#### Written problem
Pictures don't belong in the copy; print all the records exactly.
[Start Available data]
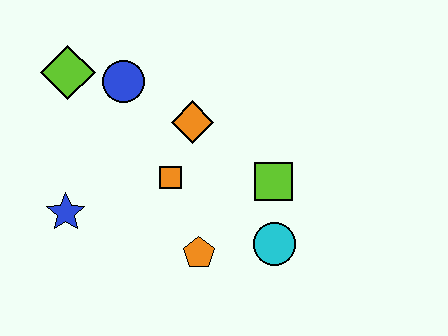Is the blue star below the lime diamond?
Yes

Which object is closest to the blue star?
The orange square is closest to the blue star.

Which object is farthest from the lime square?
The lime diamond is farthest from the lime square.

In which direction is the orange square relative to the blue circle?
The orange square is below the blue circle.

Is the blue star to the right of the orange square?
No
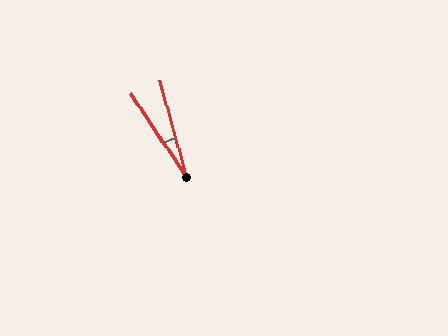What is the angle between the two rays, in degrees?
Approximately 18 degrees.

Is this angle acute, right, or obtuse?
It is acute.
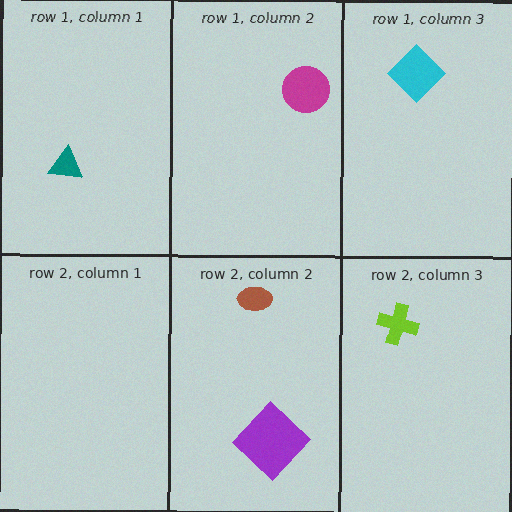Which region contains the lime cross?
The row 2, column 3 region.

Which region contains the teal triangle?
The row 1, column 1 region.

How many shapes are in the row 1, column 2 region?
1.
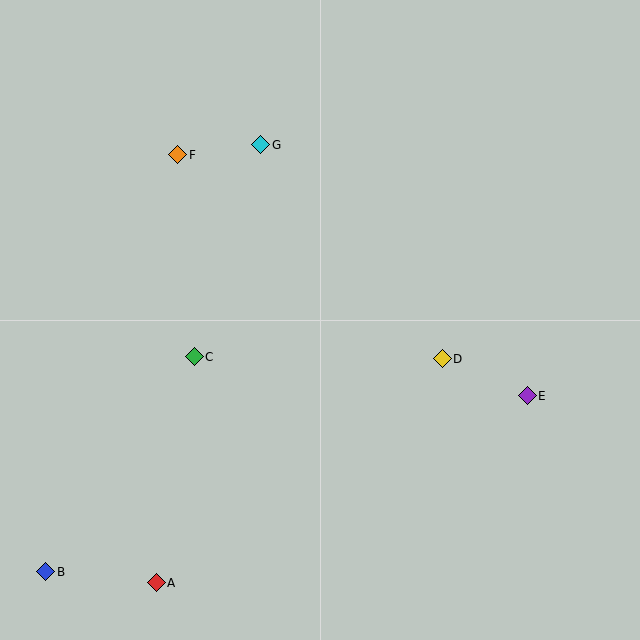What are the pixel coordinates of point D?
Point D is at (442, 359).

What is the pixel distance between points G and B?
The distance between G and B is 478 pixels.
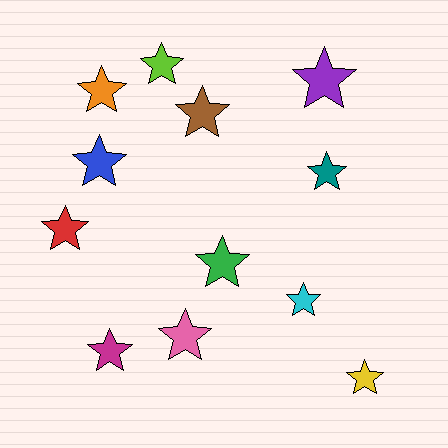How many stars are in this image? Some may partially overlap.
There are 12 stars.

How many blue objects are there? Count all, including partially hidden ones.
There is 1 blue object.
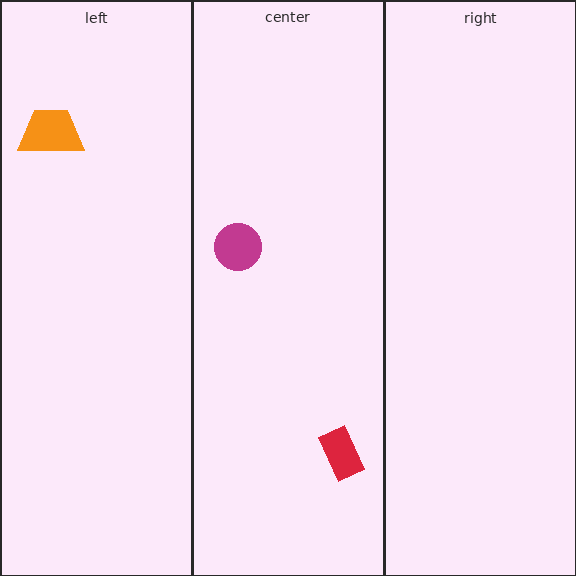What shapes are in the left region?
The orange trapezoid.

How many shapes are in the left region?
1.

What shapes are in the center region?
The red rectangle, the magenta circle.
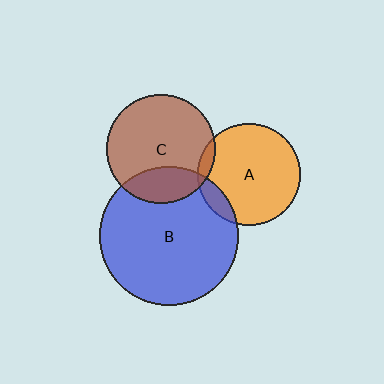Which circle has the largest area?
Circle B (blue).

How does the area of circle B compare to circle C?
Approximately 1.7 times.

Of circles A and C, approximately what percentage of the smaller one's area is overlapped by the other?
Approximately 5%.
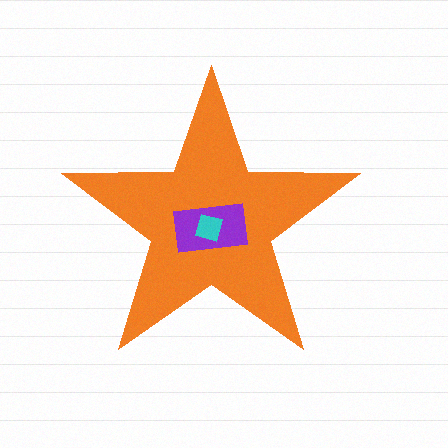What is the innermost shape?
The cyan square.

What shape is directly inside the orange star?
The purple rectangle.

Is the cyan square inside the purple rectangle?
Yes.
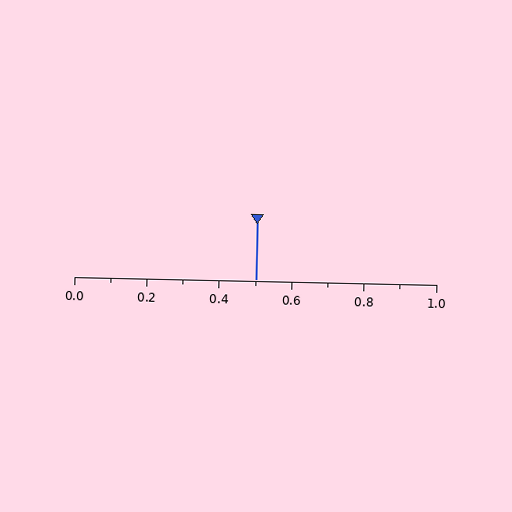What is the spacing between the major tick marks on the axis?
The major ticks are spaced 0.2 apart.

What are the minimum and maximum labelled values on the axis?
The axis runs from 0.0 to 1.0.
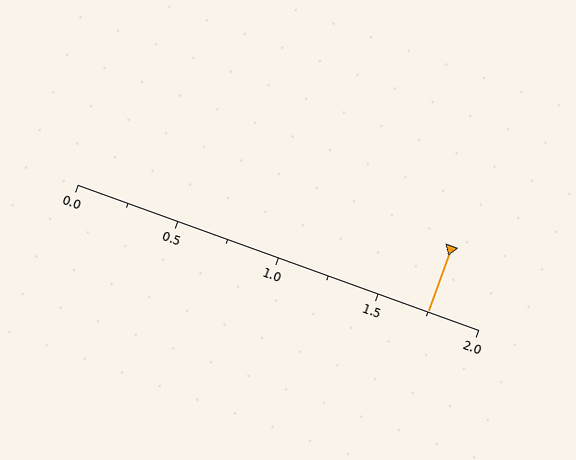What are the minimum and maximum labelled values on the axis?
The axis runs from 0.0 to 2.0.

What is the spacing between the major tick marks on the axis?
The major ticks are spaced 0.5 apart.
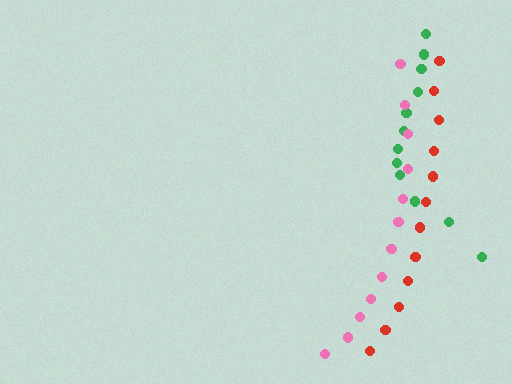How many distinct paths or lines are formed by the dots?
There are 3 distinct paths.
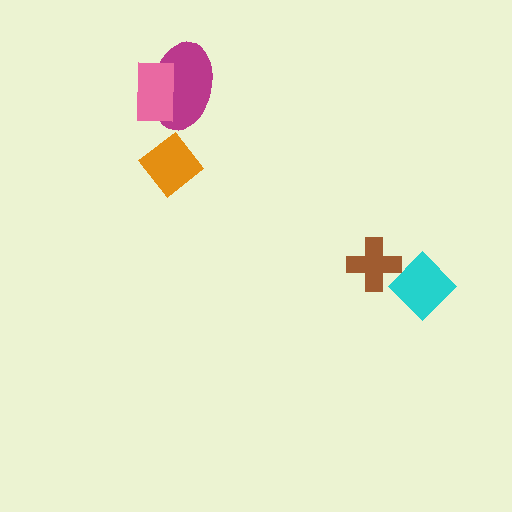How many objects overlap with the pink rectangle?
1 object overlaps with the pink rectangle.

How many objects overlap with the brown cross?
0 objects overlap with the brown cross.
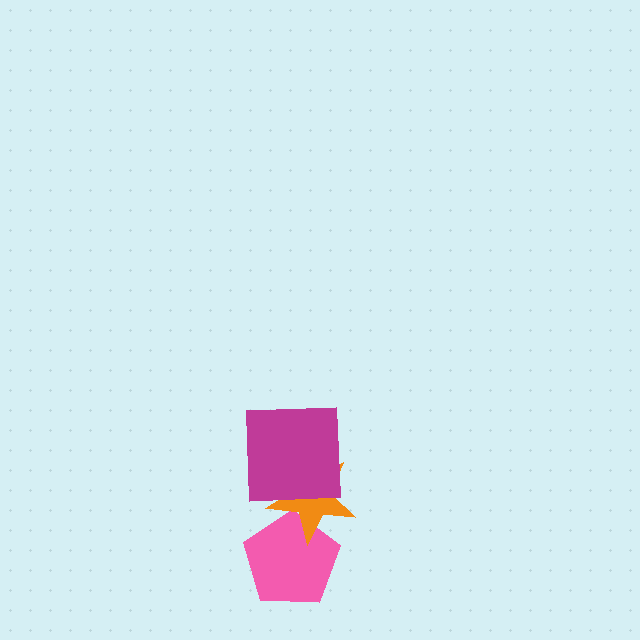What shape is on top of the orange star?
[End Available data]
#### Response for this exercise
Is the blue star below the lime diamond?
Yes

Which object is closest to the blue star?
The orange square is closest to the blue star.

Which object is farthest from the lime square?
The lime diamond is farthest from the lime square.

In which direction is the orange square relative to the blue circle?
The orange square is below the blue circle.

Is the blue star to the right of the orange square?
No
What is the angle between the two rays, in degrees?
Approximately 18 degrees.

Is this angle acute, right, or obtuse?
It is acute.
Which region contains the lime cross?
The row 2, column 3 region.

Which region contains the teal triangle?
The row 1, column 1 region.

How many shapes are in the row 1, column 2 region?
1.
What are the pixel coordinates of point D?
Point D is at (442, 359).

What is the pixel distance between points G and B?
The distance between G and B is 478 pixels.
How many stars are in this image? Some may partially overlap.
There are 12 stars.

How many blue objects are there? Count all, including partially hidden ones.
There is 1 blue object.
What shapes are in the left region?
The orange trapezoid.

How many shapes are in the left region?
1.

What shapes are in the center region?
The red rectangle, the magenta circle.
Which circle has the largest area?
Circle B (blue).

How does the area of circle B compare to circle C?
Approximately 1.7 times.

Of circles A and C, approximately what percentage of the smaller one's area is overlapped by the other?
Approximately 5%.
What is the innermost shape?
The cyan square.

What shape is directly inside the orange star?
The purple rectangle.

Is the cyan square inside the purple rectangle?
Yes.
What is the spacing between the major tick marks on the axis?
The major ticks are spaced 0.2 apart.

What are the minimum and maximum labelled values on the axis?
The axis runs from 0.0 to 1.0.
What are the minimum and maximum labelled values on the axis?
The axis runs from 0.0 to 2.0.

What is the spacing between the major tick marks on the axis?
The major ticks are spaced 0.5 apart.
How many distinct paths or lines are formed by the dots?
There are 3 distinct paths.
How many objects overlap with the pink rectangle?
1 object overlaps with the pink rectangle.

How many objects overlap with the brown cross?
0 objects overlap with the brown cross.
What shape is on top of the orange star?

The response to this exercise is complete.